▶ [WHAT YOU ARE ASKED TO DO] Write out the data below in full, unchanged, minus the images.

▶ [RECORDS SHOWN]
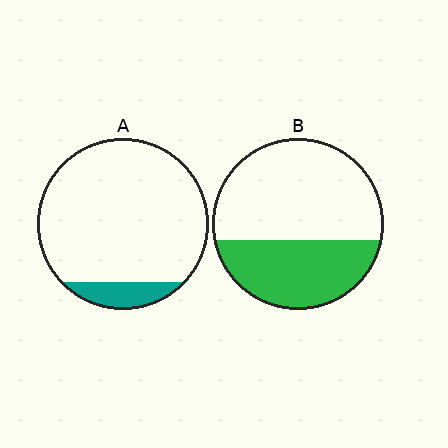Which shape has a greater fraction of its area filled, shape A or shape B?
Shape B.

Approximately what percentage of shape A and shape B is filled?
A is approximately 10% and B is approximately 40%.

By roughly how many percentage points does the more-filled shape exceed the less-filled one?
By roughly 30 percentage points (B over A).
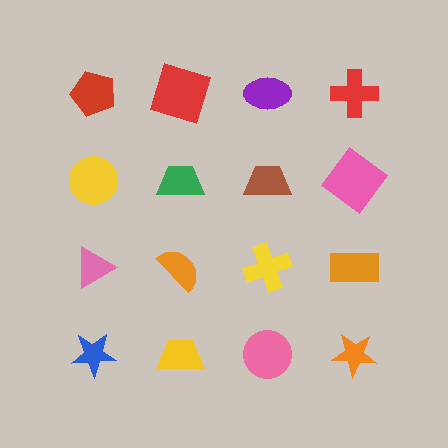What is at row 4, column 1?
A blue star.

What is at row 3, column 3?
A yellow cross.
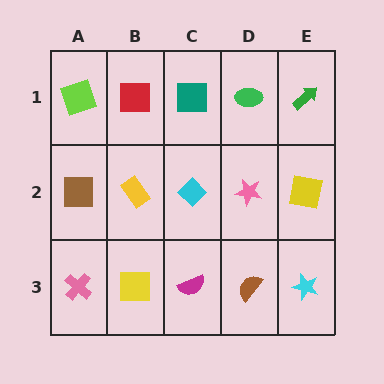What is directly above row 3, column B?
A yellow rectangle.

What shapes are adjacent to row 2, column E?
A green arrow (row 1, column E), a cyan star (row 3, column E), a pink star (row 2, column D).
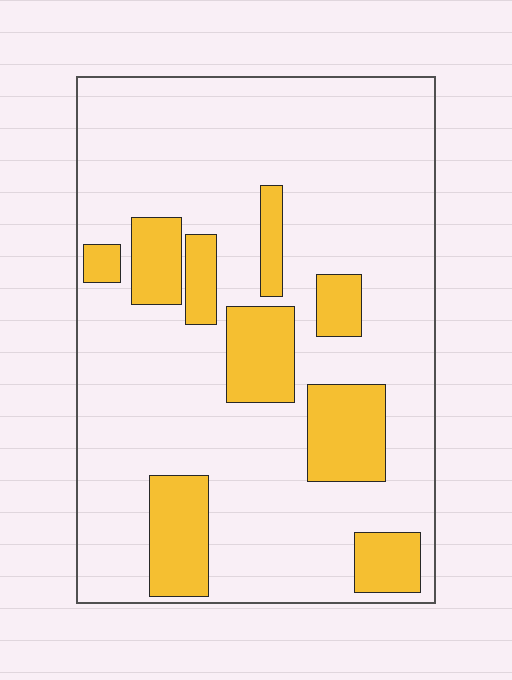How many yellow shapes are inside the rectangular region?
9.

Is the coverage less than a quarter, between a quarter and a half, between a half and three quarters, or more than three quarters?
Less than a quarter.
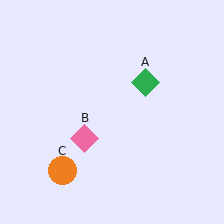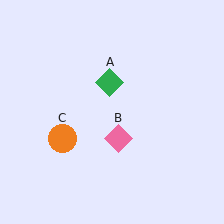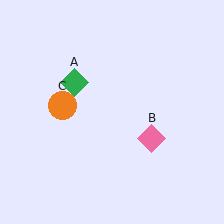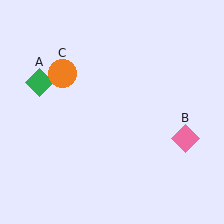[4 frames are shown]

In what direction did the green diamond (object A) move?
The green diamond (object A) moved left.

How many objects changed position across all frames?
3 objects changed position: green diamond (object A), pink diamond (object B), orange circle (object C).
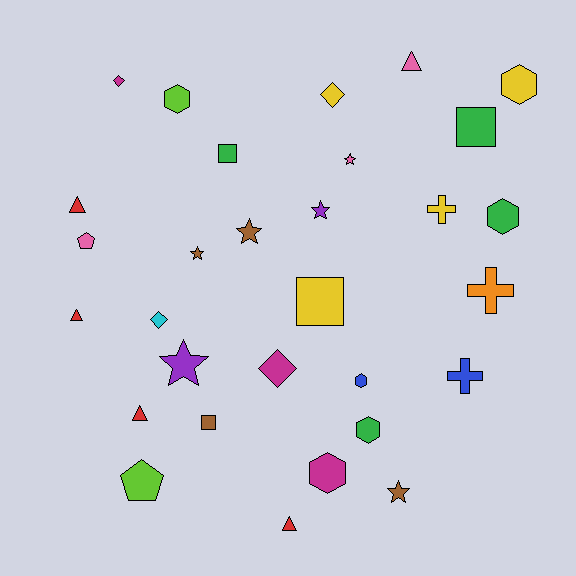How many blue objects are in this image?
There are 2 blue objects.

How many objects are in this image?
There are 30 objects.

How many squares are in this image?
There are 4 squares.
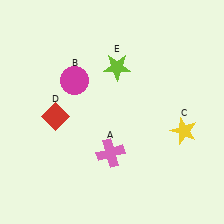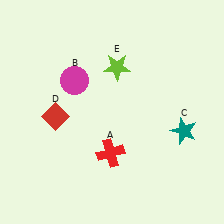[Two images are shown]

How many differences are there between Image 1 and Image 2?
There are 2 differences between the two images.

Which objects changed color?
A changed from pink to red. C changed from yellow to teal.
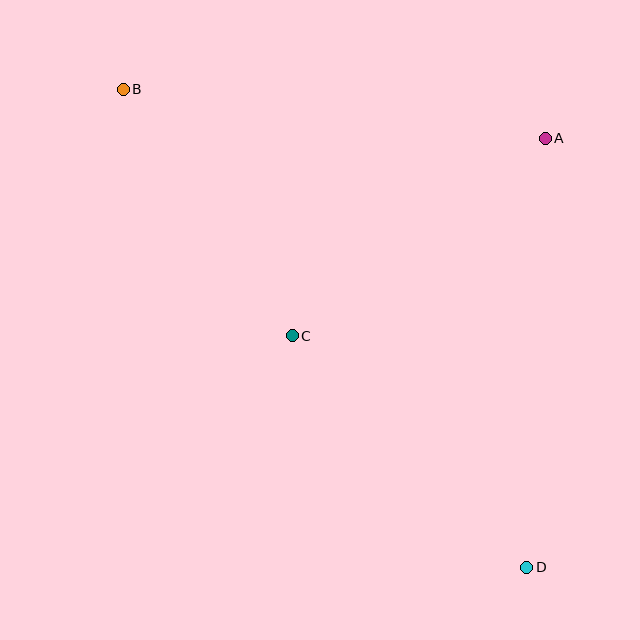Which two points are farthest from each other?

▶ [OUTPUT FOR THIS EXERCISE]
Which shape has a greater fraction of its area filled, shape A or shape B?
Shape B.

Approximately what percentage of shape A and shape B is filled?
A is approximately 10% and B is approximately 40%.

By roughly how many percentage points does the more-filled shape exceed the less-filled one?
By roughly 30 percentage points (B over A).
What is at row 4, column 1?
A blue star.

What is at row 3, column 3?
A yellow cross.
What is directly above row 3, column B?
A yellow rectangle.

What shapes are adjacent to row 2, column E?
A green arrow (row 1, column E), a cyan star (row 3, column E), a pink star (row 2, column D).
How many yellow shapes are inside the rectangular region?
9.

Is the coverage less than a quarter, between a quarter and a half, between a half and three quarters, or more than three quarters?
Less than a quarter.
[4 frames are shown]

In what direction did the green diamond (object A) move?
The green diamond (object A) moved left.

How many objects changed position across all frames?
3 objects changed position: green diamond (object A), pink diamond (object B), orange circle (object C).
How many blue objects are in this image?
There are 2 blue objects.

How many objects are in this image?
There are 30 objects.

How many squares are in this image?
There are 4 squares.
[Two images are shown]

How many differences are there between Image 1 and Image 2?
There are 2 differences between the two images.

Which objects changed color?
A changed from pink to red. C changed from yellow to teal.
Which two points are farthest from each other?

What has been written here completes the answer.